All entries below need to be written out exactly, but without their pictures.

##### Source records

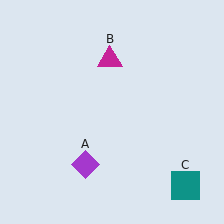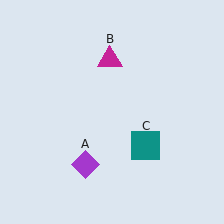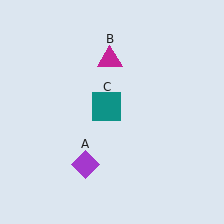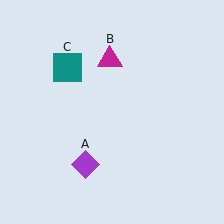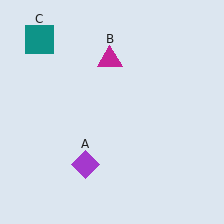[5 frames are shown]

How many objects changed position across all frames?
1 object changed position: teal square (object C).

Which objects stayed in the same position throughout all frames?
Purple diamond (object A) and magenta triangle (object B) remained stationary.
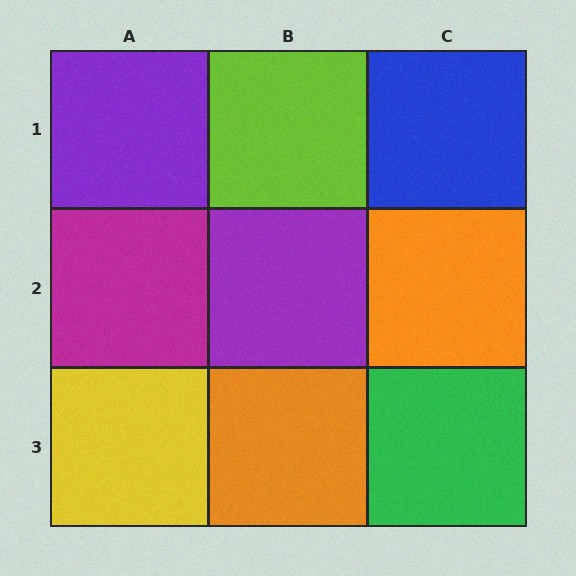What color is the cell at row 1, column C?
Blue.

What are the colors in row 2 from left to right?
Magenta, purple, orange.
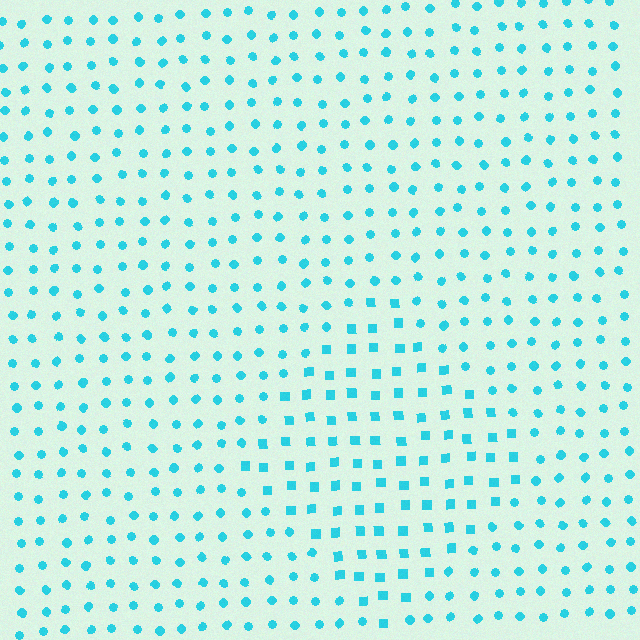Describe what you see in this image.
The image is filled with small cyan elements arranged in a uniform grid. A diamond-shaped region contains squares, while the surrounding area contains circles. The boundary is defined purely by the change in element shape.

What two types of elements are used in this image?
The image uses squares inside the diamond region and circles outside it.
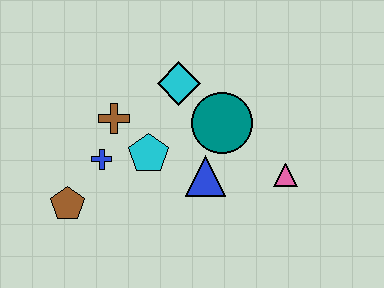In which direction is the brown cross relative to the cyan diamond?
The brown cross is to the left of the cyan diamond.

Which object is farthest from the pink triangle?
The brown pentagon is farthest from the pink triangle.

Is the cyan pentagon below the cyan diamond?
Yes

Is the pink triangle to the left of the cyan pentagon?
No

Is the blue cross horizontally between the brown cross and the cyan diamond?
No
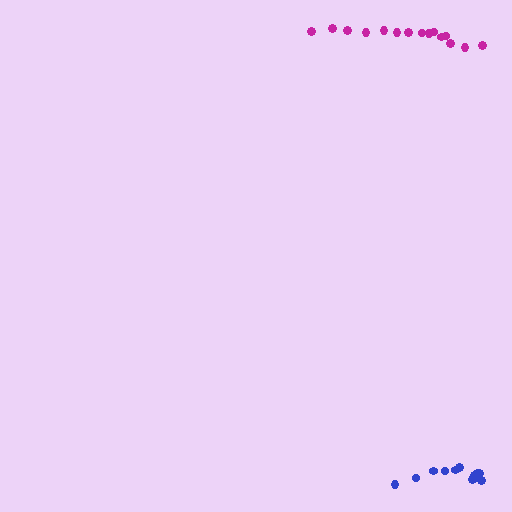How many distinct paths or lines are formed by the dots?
There are 2 distinct paths.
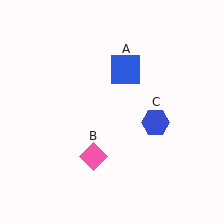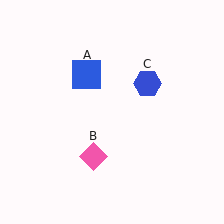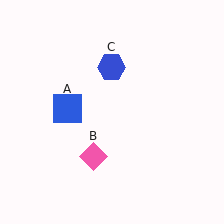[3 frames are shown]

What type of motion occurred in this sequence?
The blue square (object A), blue hexagon (object C) rotated counterclockwise around the center of the scene.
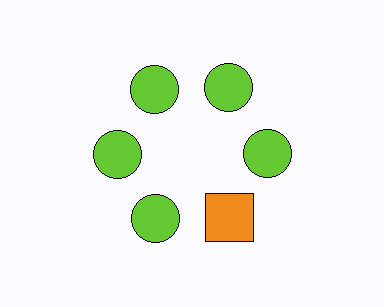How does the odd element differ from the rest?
It differs in both color (orange instead of lime) and shape (square instead of circle).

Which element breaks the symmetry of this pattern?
The orange square at roughly the 5 o'clock position breaks the symmetry. All other shapes are lime circles.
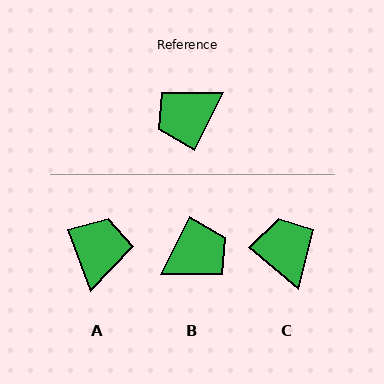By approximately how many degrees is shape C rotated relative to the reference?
Approximately 104 degrees clockwise.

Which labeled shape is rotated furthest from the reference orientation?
B, about 180 degrees away.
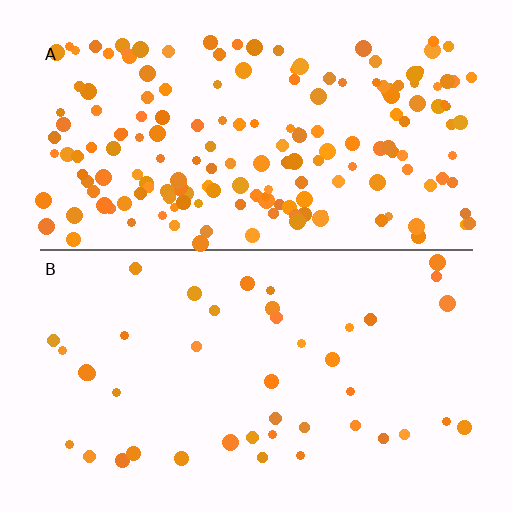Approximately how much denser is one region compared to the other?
Approximately 4.2× — region A over region B.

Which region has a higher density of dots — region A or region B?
A (the top).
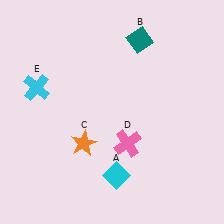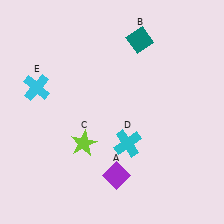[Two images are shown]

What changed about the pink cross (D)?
In Image 1, D is pink. In Image 2, it changed to cyan.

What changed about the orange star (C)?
In Image 1, C is orange. In Image 2, it changed to lime.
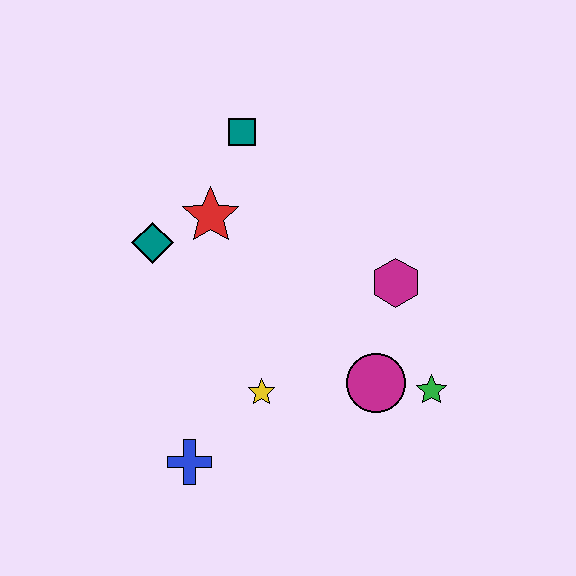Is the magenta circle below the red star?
Yes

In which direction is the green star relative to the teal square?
The green star is below the teal square.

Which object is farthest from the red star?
The green star is farthest from the red star.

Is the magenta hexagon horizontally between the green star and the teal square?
Yes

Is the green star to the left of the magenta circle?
No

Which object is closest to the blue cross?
The yellow star is closest to the blue cross.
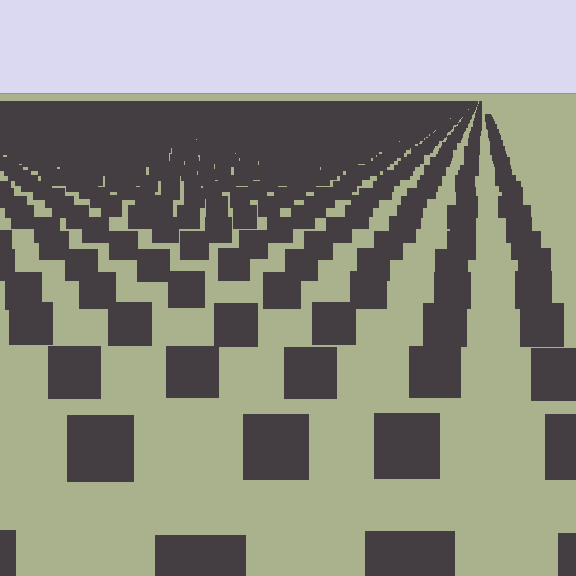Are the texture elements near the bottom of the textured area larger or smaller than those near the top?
Larger. Near the bottom, elements are closer to the viewer and appear at a bigger on-screen size.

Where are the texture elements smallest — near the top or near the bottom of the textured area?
Near the top.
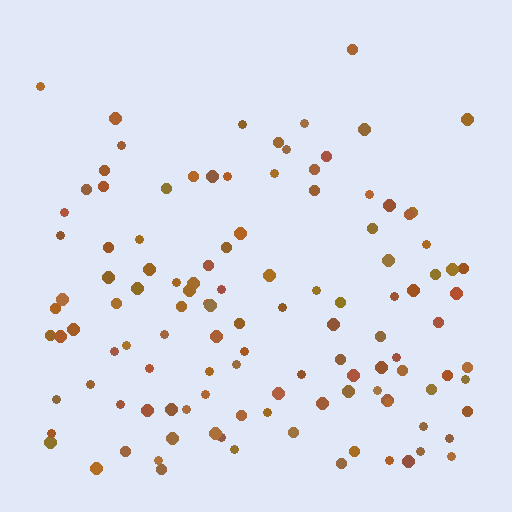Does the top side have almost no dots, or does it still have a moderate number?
Still a moderate number, just noticeably fewer than the bottom.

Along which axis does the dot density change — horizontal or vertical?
Vertical.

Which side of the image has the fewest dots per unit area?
The top.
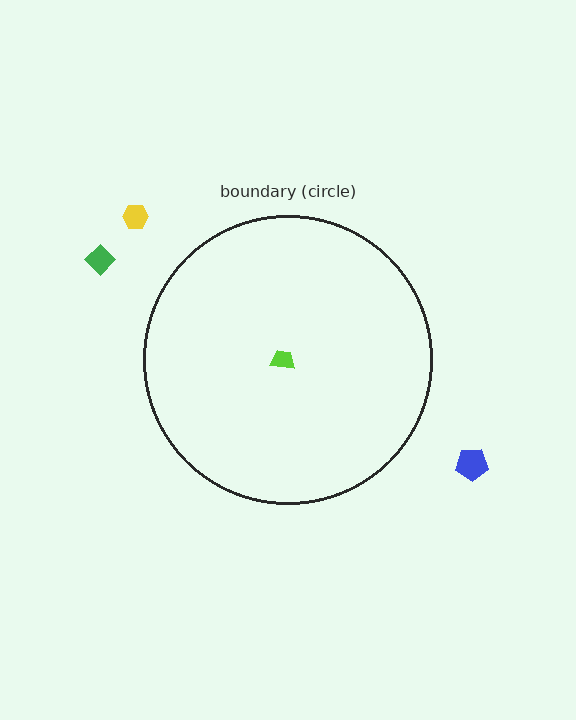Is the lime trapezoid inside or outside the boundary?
Inside.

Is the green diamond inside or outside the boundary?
Outside.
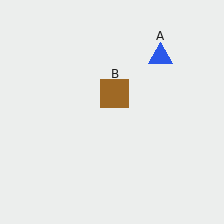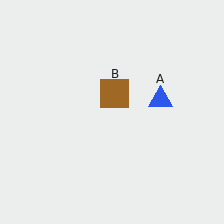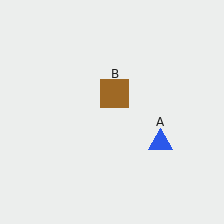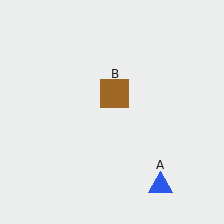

##########

__Solution to the exercise__
[5 frames are shown]

How many objects changed position across all frames?
1 object changed position: teal square (object C).

Which objects stayed in the same position throughout all frames?
Purple diamond (object A) and magenta triangle (object B) remained stationary.
What color is the cell at row 1, column C?
Blue.

What are the colors in row 2 from left to right?
Magenta, purple, orange.
Describe what you see in this image.
The image is filled with small cyan elements arranged in a uniform grid. A diamond-shaped region contains squares, while the surrounding area contains circles. The boundary is defined purely by the change in element shape.

What two types of elements are used in this image?
The image uses squares inside the diamond region and circles outside it.
In which direction is the brown cross relative to the cyan diamond?
The brown cross is to the left of the cyan diamond.

Which object is farthest from the pink triangle?
The brown pentagon is farthest from the pink triangle.

Is the cyan pentagon below the cyan diamond?
Yes

Is the pink triangle to the left of the cyan pentagon?
No

Is the blue cross horizontally between the brown cross and the cyan diamond?
No
How many distinct paths or lines are formed by the dots?
There are 2 distinct paths.
[3 frames are shown]

What type of motion occurred in this sequence?
The blue square (object A), blue hexagon (object C) rotated counterclockwise around the center of the scene.
How does the odd element differ from the rest?
It differs in both color (orange instead of lime) and shape (square instead of circle).

Which element breaks the symmetry of this pattern?
The orange square at roughly the 5 o'clock position breaks the symmetry. All other shapes are lime circles.
By approximately how many degrees is shape C rotated relative to the reference?
Approximately 104 degrees clockwise.

Which labeled shape is rotated furthest from the reference orientation?
B, about 180 degrees away.
Approximately how much denser is one region compared to the other?
Approximately 4.2× — region A over region B.

Which region has a higher density of dots — region A or region B?
A (the top).
[Two images are shown]

What changed about the pink cross (D)?
In Image 1, D is pink. In Image 2, it changed to cyan.

What changed about the orange star (C)?
In Image 1, C is orange. In Image 2, it changed to lime.
Is the magenta circle below the red star?
Yes

In which direction is the green star relative to the teal square?
The green star is below the teal square.

Which object is farthest from the red star?
The green star is farthest from the red star.

Is the magenta hexagon horizontally between the green star and the teal square?
Yes

Is the green star to the left of the magenta circle?
No

Which object is closest to the blue cross?
The yellow star is closest to the blue cross.
Are the texture elements near the bottom of the textured area larger or smaller than those near the top?
Larger. Near the bottom, elements are closer to the viewer and appear at a bigger on-screen size.

Where are the texture elements smallest — near the top or near the bottom of the textured area?
Near the top.
Does the top side have almost no dots, or does it still have a moderate number?
Still a moderate number, just noticeably fewer than the bottom.

Along which axis does the dot density change — horizontal or vertical?
Vertical.

Which side of the image has the fewest dots per unit area?
The top.
Is the lime trapezoid inside or outside the boundary?
Inside.

Is the green diamond inside or outside the boundary?
Outside.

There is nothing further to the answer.